Questions about pictured shapes
# # #

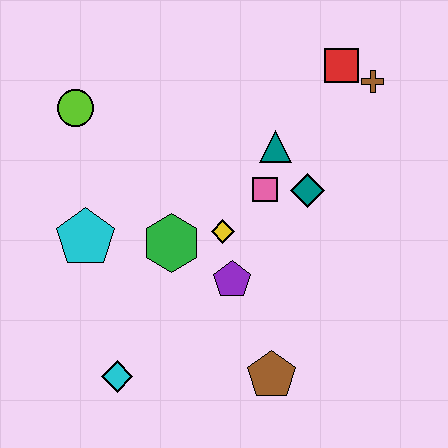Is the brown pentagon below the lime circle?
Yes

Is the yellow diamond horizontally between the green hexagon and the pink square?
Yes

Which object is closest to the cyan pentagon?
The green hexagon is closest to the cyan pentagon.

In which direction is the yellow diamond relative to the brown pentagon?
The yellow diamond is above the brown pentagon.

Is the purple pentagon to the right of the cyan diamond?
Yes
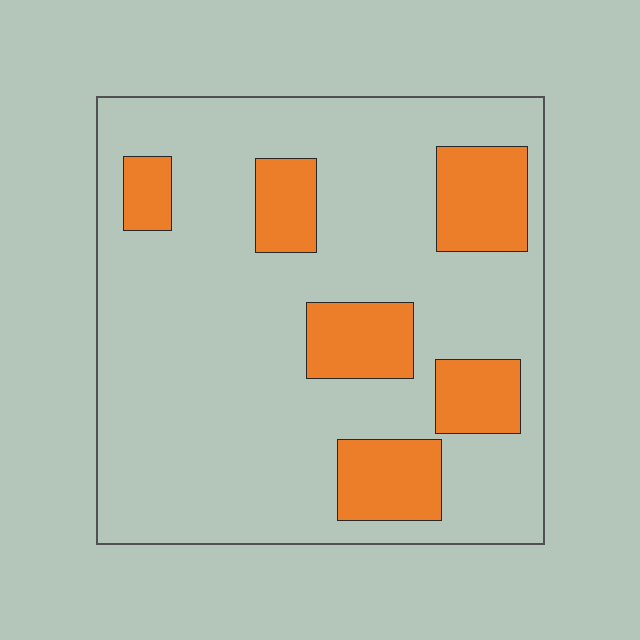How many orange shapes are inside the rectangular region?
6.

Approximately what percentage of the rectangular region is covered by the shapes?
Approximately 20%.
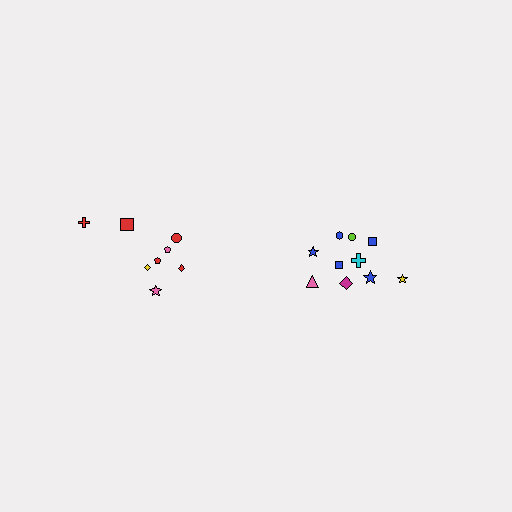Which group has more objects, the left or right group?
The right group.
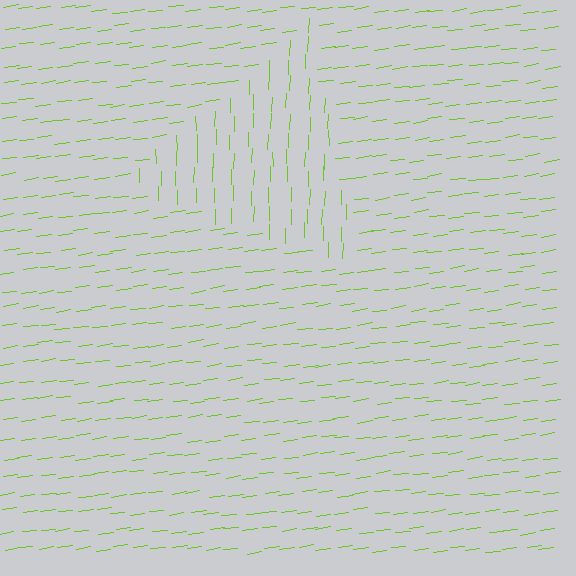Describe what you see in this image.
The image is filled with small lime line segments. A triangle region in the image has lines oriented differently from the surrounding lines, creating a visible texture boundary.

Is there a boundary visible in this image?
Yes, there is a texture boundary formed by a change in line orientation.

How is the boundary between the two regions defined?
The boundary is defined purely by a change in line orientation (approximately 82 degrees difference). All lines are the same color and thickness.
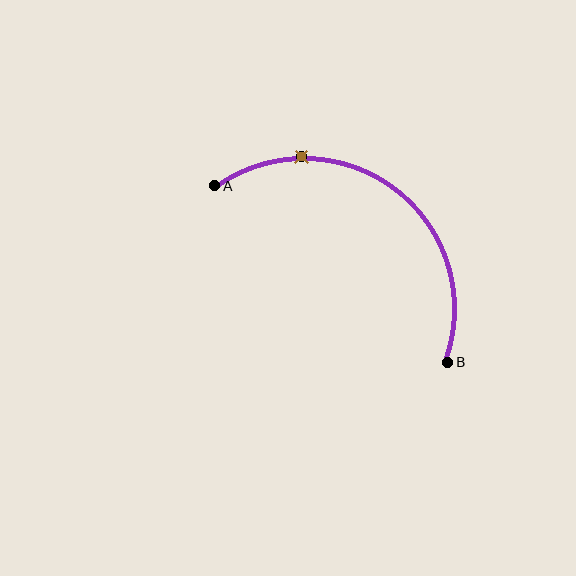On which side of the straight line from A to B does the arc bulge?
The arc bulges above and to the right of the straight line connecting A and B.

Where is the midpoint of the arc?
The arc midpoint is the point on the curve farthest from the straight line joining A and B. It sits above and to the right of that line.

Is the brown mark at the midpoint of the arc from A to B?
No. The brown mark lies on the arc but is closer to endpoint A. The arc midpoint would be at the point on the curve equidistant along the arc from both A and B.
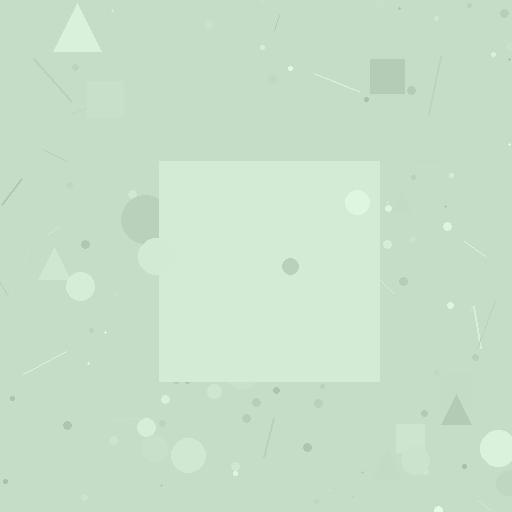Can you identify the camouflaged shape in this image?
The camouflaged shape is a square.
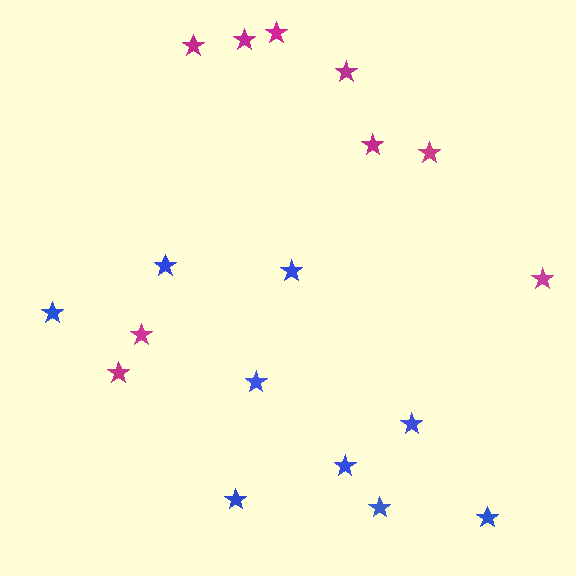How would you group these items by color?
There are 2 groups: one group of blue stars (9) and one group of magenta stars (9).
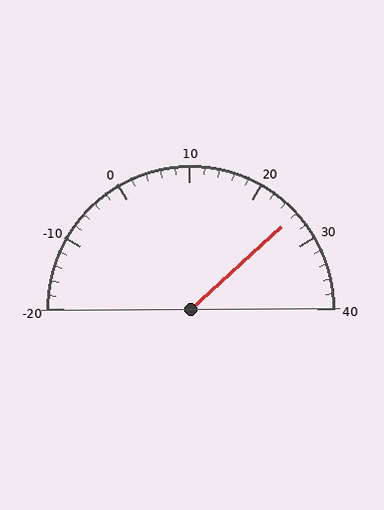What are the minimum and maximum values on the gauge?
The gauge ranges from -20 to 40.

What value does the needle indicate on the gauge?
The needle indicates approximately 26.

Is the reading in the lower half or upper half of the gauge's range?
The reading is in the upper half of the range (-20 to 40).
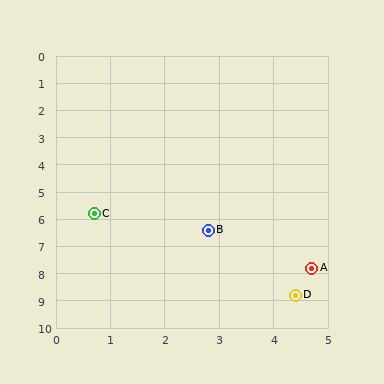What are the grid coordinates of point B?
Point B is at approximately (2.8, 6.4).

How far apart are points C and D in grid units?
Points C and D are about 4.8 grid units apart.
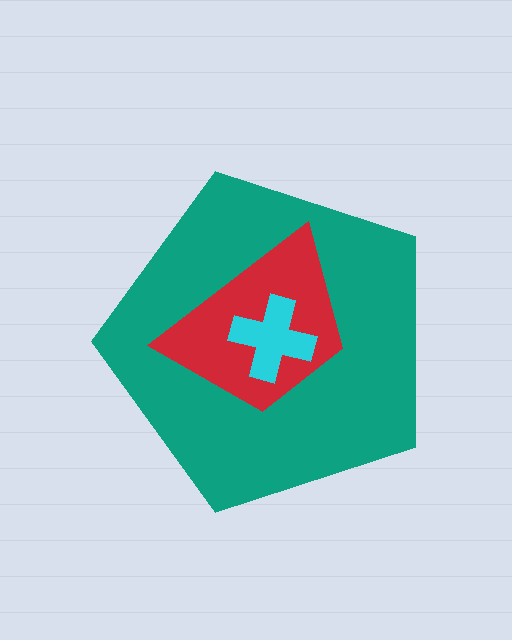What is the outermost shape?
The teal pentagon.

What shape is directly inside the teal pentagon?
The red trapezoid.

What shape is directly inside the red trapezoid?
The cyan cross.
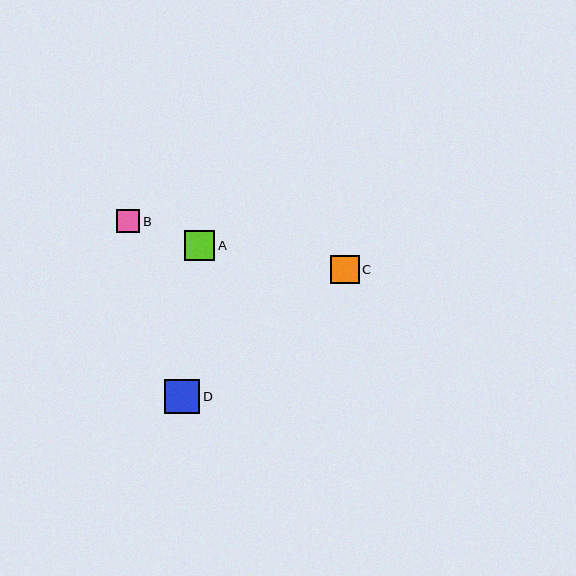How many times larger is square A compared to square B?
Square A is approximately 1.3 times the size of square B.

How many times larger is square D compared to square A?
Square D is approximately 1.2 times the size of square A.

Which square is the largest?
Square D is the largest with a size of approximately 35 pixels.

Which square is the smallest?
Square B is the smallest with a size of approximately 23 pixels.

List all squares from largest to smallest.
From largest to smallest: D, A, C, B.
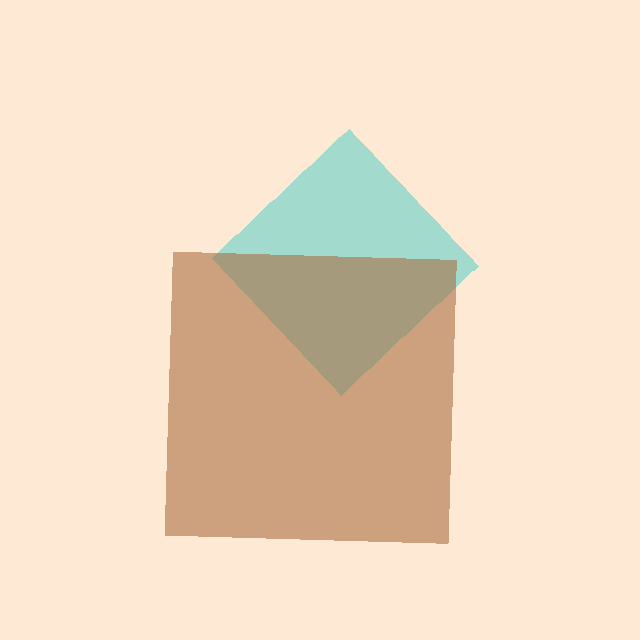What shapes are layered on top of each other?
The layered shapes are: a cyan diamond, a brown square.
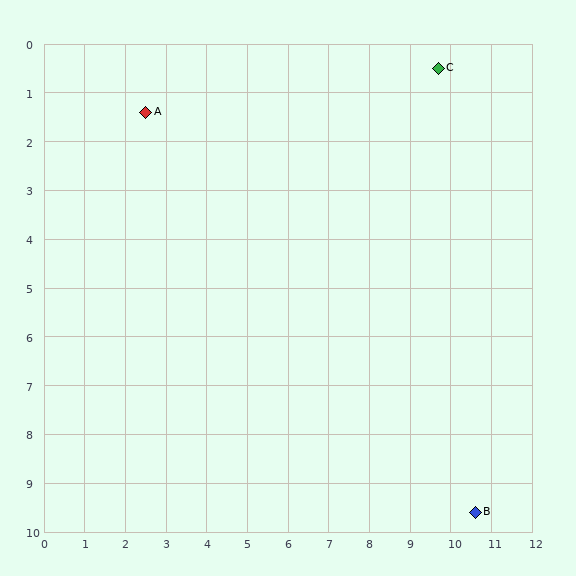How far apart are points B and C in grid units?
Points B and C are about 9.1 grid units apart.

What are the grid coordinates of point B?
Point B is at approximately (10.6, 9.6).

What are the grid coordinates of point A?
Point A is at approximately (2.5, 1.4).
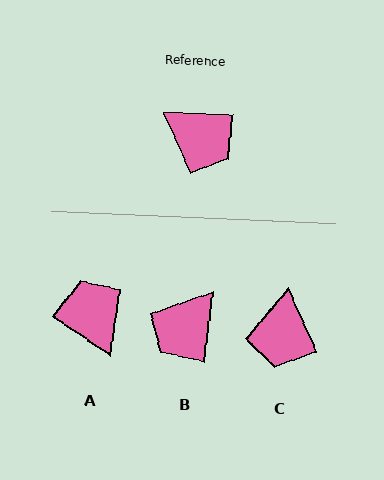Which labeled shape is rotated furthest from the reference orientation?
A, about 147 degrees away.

# # #

**Given exercise**
Reproduce the material above verbatim; omit every picture.

**The output**
Is the brown pentagon below the lime circle?
Yes

Is the yellow diamond horizontally between the green hexagon and the pink square?
Yes

Which object is closest to the cyan pentagon?
The green hexagon is closest to the cyan pentagon.

In which direction is the yellow diamond relative to the brown pentagon?
The yellow diamond is above the brown pentagon.

Is the purple pentagon to the right of the cyan diamond?
Yes
How many orange shapes are inside the rectangular region?
6.

Approximately what percentage of the rectangular region is covered by the shapes?
Approximately 20%.
Which group has more objects, the left or right group?
The right group.
Describe what you see in this image.
The image is filled with small lime line segments. A triangle region in the image has lines oriented differently from the surrounding lines, creating a visible texture boundary.

Is there a boundary visible in this image?
Yes, there is a texture boundary formed by a change in line orientation.

How is the boundary between the two regions defined?
The boundary is defined purely by a change in line orientation (approximately 82 degrees difference). All lines are the same color and thickness.
On which side of the straight line from A to B does the arc bulge?
The arc bulges above and to the right of the straight line connecting A and B.

Where is the midpoint of the arc?
The arc midpoint is the point on the curve farthest from the straight line joining A and B. It sits above and to the right of that line.

Is the brown mark at the midpoint of the arc from A to B?
No. The brown mark lies on the arc but is closer to endpoint A. The arc midpoint would be at the point on the curve equidistant along the arc from both A and B.
Can you identify the camouflaged shape in this image?
The camouflaged shape is a square.
How would you group these items by color?
There are 2 groups: one group of blue stars (9) and one group of magenta stars (9).
What are the minimum and maximum values on the gauge?
The gauge ranges from -20 to 40.

What value does the needle indicate on the gauge?
The needle indicates approximately 26.

Is the reading in the lower half or upper half of the gauge's range?
The reading is in the upper half of the range (-20 to 40).
What are the grid coordinates of point B?
Point B is at approximately (2.8, 6.4).

How far apart are points C and D in grid units?
Points C and D are about 4.8 grid units apart.
What is the outermost shape?
The teal pentagon.

What shape is directly inside the teal pentagon?
The red trapezoid.

What shape is directly inside the red trapezoid?
The cyan cross.
How many times larger is square A compared to square B?
Square A is approximately 1.3 times the size of square B.

How many times larger is square D compared to square A?
Square D is approximately 1.2 times the size of square A.

Which square is the largest?
Square D is the largest with a size of approximately 35 pixels.

Which square is the smallest?
Square B is the smallest with a size of approximately 23 pixels.

List all squares from largest to smallest.
From largest to smallest: D, A, C, B.
What shapes are layered on top of each other?
The layered shapes are: a cyan diamond, a brown square.
How far apart are points B and C in grid units?
Points B and C are about 9.1 grid units apart.

What are the grid coordinates of point B?
Point B is at approximately (10.6, 9.6).

What are the grid coordinates of point A?
Point A is at approximately (2.5, 1.4).
Which labeled shape is rotated furthest from the reference orientation?
A, about 147 degrees away.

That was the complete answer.